### WRITTEN TASK
Give every entry again, unchanged, and leave its images out.

____ RECORD SET

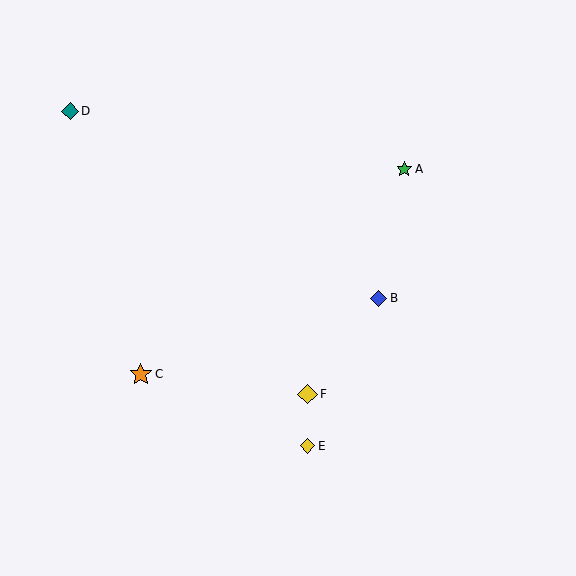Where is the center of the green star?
The center of the green star is at (404, 169).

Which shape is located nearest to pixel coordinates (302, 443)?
The yellow diamond (labeled E) at (308, 446) is nearest to that location.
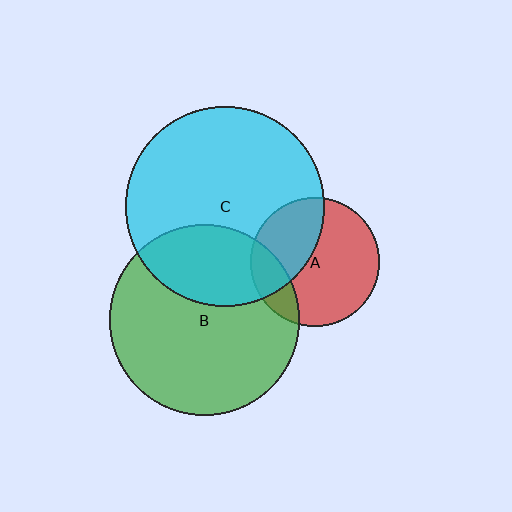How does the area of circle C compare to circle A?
Approximately 2.4 times.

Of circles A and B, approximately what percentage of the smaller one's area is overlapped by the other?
Approximately 20%.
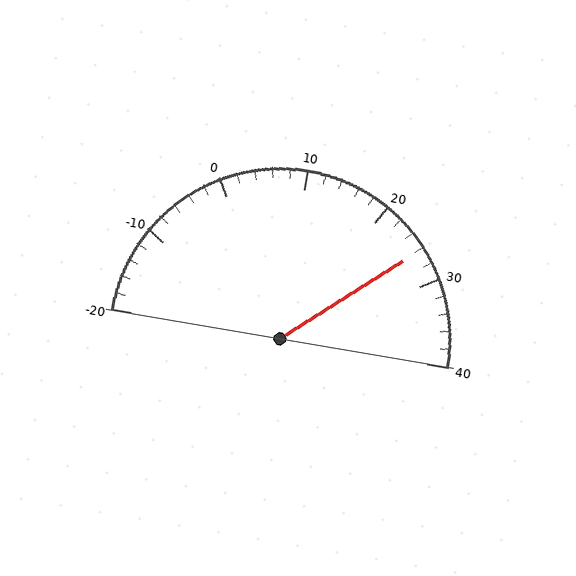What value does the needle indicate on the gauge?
The needle indicates approximately 26.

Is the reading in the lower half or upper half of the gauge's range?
The reading is in the upper half of the range (-20 to 40).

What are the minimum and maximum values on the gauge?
The gauge ranges from -20 to 40.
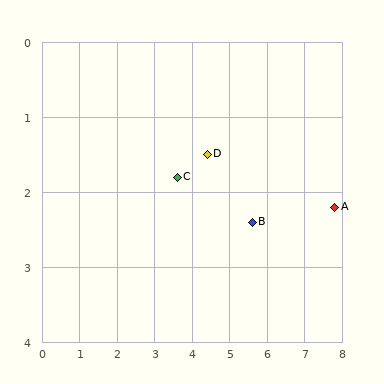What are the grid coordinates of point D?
Point D is at approximately (4.4, 1.5).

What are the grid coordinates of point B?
Point B is at approximately (5.6, 2.4).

________

### RESULT OF THIS TASK
Where is the center of the green star?
The center of the green star is at (404, 169).

Which shape is located nearest to pixel coordinates (302, 443)?
The yellow diamond (labeled E) at (308, 446) is nearest to that location.
How does the area of circle C compare to circle A?
Approximately 2.4 times.

Of circles A and B, approximately what percentage of the smaller one's area is overlapped by the other?
Approximately 20%.
What value does the needle indicate on the gauge?
The needle indicates approximately 26.

Is the reading in the lower half or upper half of the gauge's range?
The reading is in the upper half of the range (-20 to 40).

What are the minimum and maximum values on the gauge?
The gauge ranges from -20 to 40.
What are the grid coordinates of point D?
Point D is at approximately (4.4, 1.5).

What are the grid coordinates of point B?
Point B is at approximately (5.6, 2.4).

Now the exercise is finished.